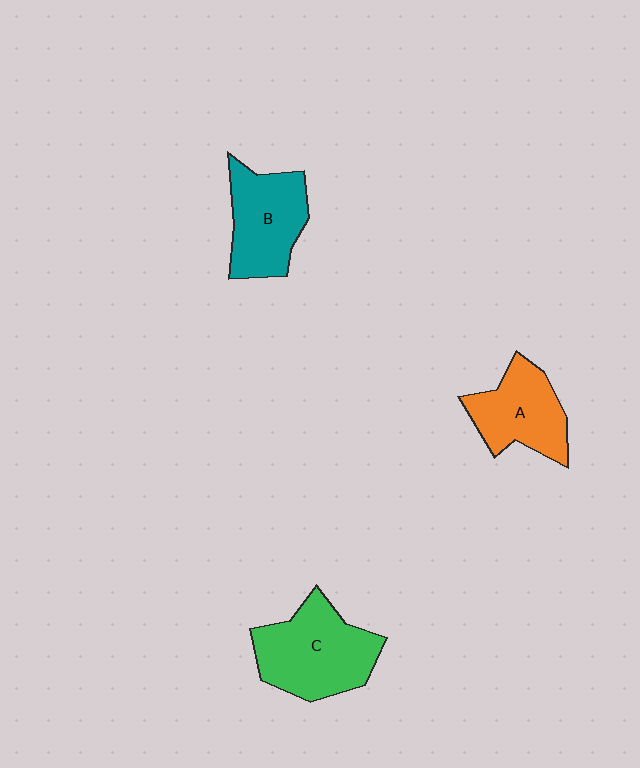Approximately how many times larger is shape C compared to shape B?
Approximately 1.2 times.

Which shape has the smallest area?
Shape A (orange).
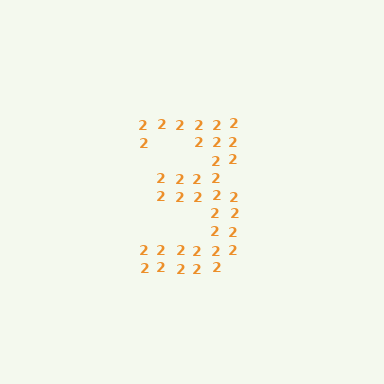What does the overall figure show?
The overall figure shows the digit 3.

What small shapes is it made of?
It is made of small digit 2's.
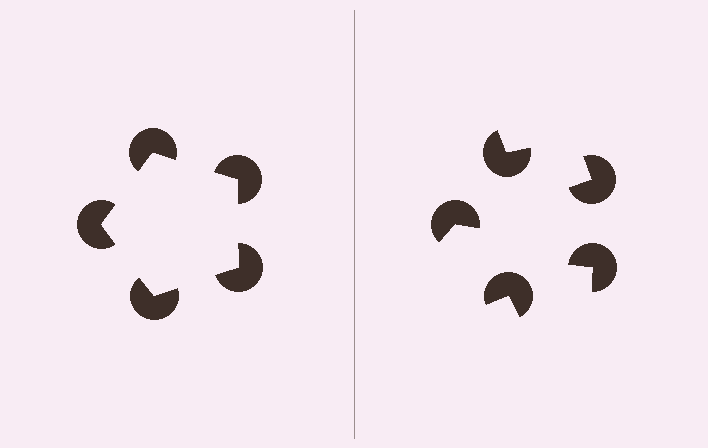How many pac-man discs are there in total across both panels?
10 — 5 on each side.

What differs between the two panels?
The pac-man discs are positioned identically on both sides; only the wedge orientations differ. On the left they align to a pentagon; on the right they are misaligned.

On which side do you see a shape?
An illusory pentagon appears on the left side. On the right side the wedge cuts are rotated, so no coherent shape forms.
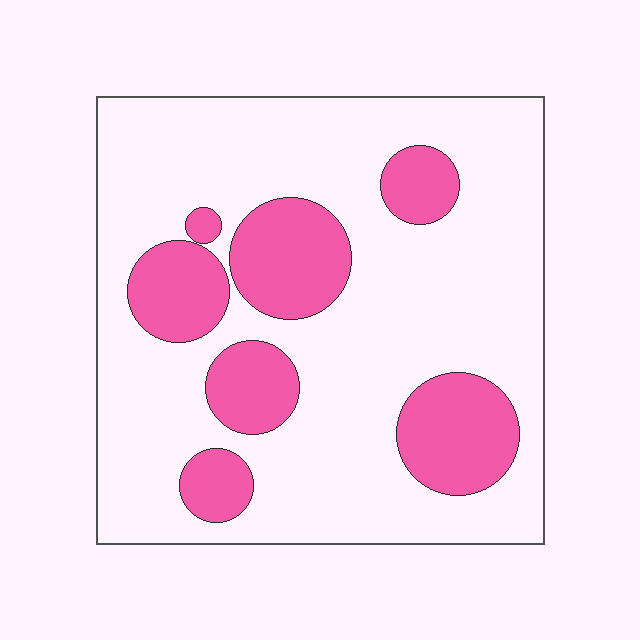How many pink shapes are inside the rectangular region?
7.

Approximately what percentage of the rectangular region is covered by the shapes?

========

Pictures in the data above should not be copied; transcribe everything else exactly.

### SOLUTION FOR THIS PROBLEM
Approximately how many times larger is shape C compared to shape B?
Approximately 1.2 times.

Which shape has the smallest area?
Shape A (orange).
What does the overall figure show?
The overall figure shows the digit 3.

What small shapes is it made of?
It is made of small digit 2's.
How many pac-man discs are there in total across both panels?
10 — 5 on each side.

What differs between the two panels?
The pac-man discs are positioned identically on both sides; only the wedge orientations differ. On the left they align to a pentagon; on the right they are misaligned.

On which side do you see a shape?
An illusory pentagon appears on the left side. On the right side the wedge cuts are rotated, so no coherent shape forms.
How many pink shapes are inside the rectangular region?
7.

Approximately what percentage of the rectangular region is covered by the shapes?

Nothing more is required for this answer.